■ Task to complete ■
Return all the data below as it stands, minus the pictures.

■ Data for the task ■
◇ ◇ ◇ ◇

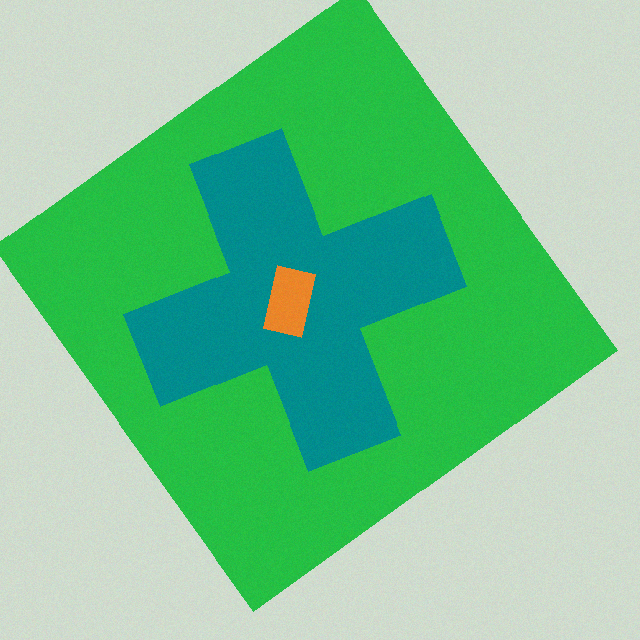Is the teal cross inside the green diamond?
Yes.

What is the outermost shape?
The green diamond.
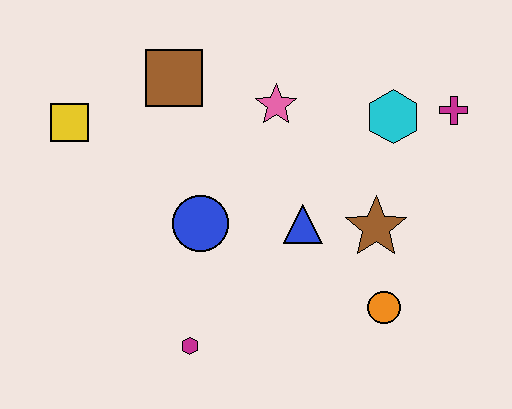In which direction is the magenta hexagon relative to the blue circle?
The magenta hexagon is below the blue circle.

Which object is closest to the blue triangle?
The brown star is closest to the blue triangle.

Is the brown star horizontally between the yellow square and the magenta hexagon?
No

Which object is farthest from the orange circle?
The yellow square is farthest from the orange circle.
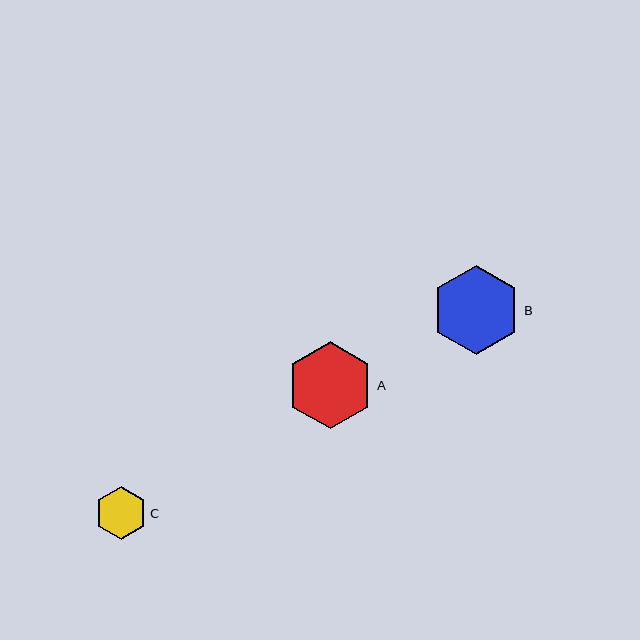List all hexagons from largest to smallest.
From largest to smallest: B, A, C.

◇ ◇ ◇ ◇

■ Exercise result ■
Is the teal cross inside the green diamond?
Yes.

What is the outermost shape?
The green diamond.
In which direction is the magenta hexagon relative to the blue circle?
The magenta hexagon is below the blue circle.

Which object is closest to the blue triangle?
The brown star is closest to the blue triangle.

Is the brown star horizontally between the yellow square and the magenta hexagon?
No

Which object is farthest from the orange circle?
The yellow square is farthest from the orange circle.
List all hexagons from largest to smallest.
From largest to smallest: B, A, C.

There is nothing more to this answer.